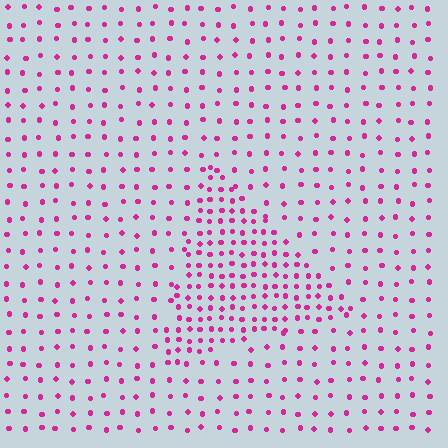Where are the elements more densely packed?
The elements are more densely packed inside the triangle boundary.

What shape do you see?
I see a triangle.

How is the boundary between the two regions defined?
The boundary is defined by a change in element density (approximately 2.2x ratio). All elements are the same color, size, and shape.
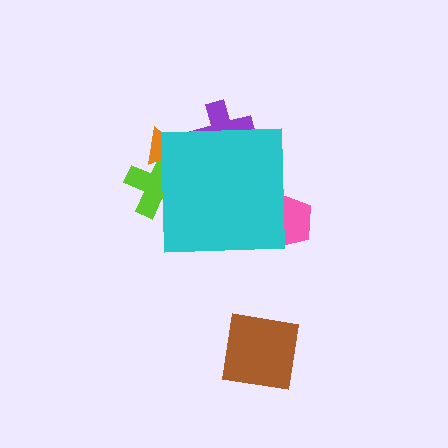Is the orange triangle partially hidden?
Yes, the orange triangle is partially hidden behind the cyan square.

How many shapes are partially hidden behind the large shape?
4 shapes are partially hidden.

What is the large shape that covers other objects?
A cyan square.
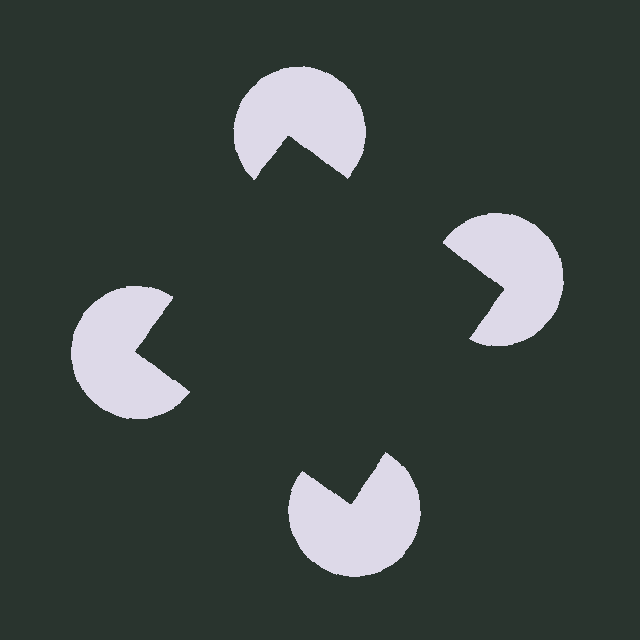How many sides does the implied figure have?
4 sides.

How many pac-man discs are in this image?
There are 4 — one at each vertex of the illusory square.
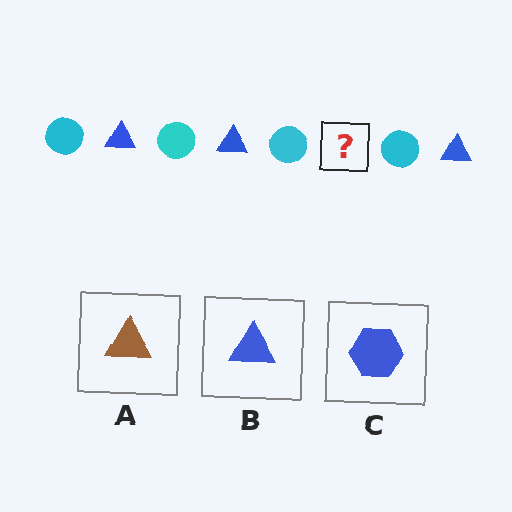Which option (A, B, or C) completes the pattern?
B.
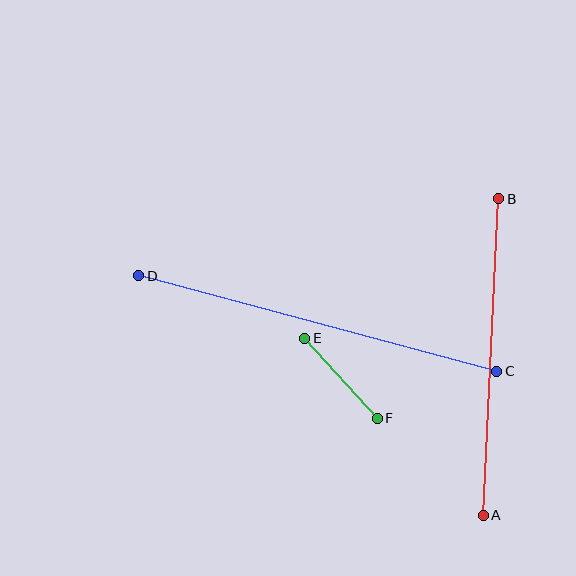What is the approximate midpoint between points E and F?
The midpoint is at approximately (341, 378) pixels.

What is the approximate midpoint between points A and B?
The midpoint is at approximately (491, 357) pixels.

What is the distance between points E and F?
The distance is approximately 108 pixels.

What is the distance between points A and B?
The distance is approximately 317 pixels.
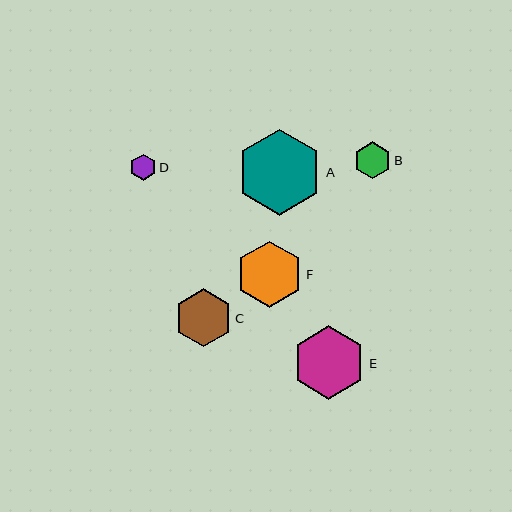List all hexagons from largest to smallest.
From largest to smallest: A, E, F, C, B, D.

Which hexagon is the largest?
Hexagon A is the largest with a size of approximately 86 pixels.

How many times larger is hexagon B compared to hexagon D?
Hexagon B is approximately 1.4 times the size of hexagon D.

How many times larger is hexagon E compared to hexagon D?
Hexagon E is approximately 2.8 times the size of hexagon D.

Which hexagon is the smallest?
Hexagon D is the smallest with a size of approximately 26 pixels.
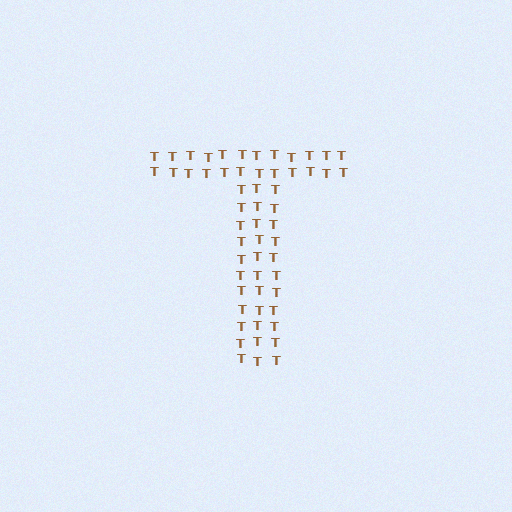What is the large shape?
The large shape is the letter T.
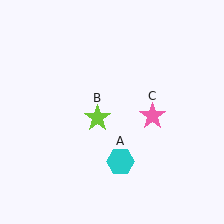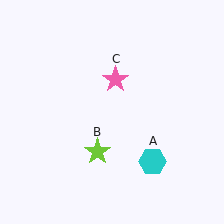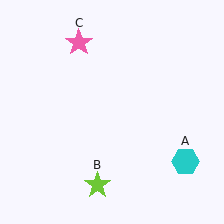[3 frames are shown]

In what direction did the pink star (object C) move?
The pink star (object C) moved up and to the left.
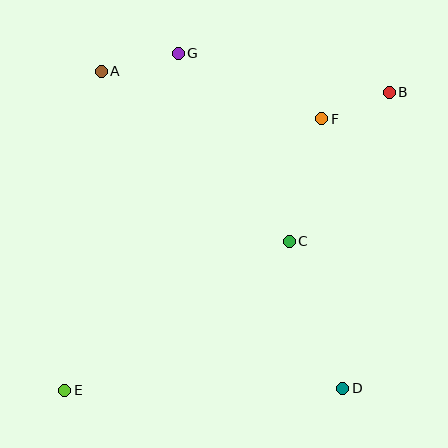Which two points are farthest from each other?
Points B and E are farthest from each other.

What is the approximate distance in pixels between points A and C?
The distance between A and C is approximately 254 pixels.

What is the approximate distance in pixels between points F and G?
The distance between F and G is approximately 158 pixels.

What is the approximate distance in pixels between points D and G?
The distance between D and G is approximately 374 pixels.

*****

* SHORT TASK *
Retype only the lines from the one with "What is the distance between points E and F?" through the final line of the entries, please, and keep the pictures out.

* RESULT *
What is the distance between points E and F?
The distance is approximately 108 pixels.

What is the distance between points A and B?
The distance is approximately 317 pixels.
List all hexagons from largest to smallest.
From largest to smallest: A, E, F, C, B, D.

Which hexagon is the largest?
Hexagon A is the largest with a size of approximately 86 pixels.

How many times larger is hexagon B compared to hexagon D?
Hexagon B is approximately 1.4 times the size of hexagon D.

How many times larger is hexagon E compared to hexagon D?
Hexagon E is approximately 2.8 times the size of hexagon D.

Which hexagon is the smallest?
Hexagon D is the smallest with a size of approximately 26 pixels.
What is the large shape?
The large shape is the letter T.
[3 frames are shown]

In what direction did the pink star (object C) move?
The pink star (object C) moved up and to the left.
Which two points are farthest from each other?
Points B and E are farthest from each other.

What is the approximate distance in pixels between points A and C?
The distance between A and C is approximately 254 pixels.

What is the approximate distance in pixels between points F and G?
The distance between F and G is approximately 158 pixels.

What is the approximate distance in pixels between points D and G?
The distance between D and G is approximately 374 pixels.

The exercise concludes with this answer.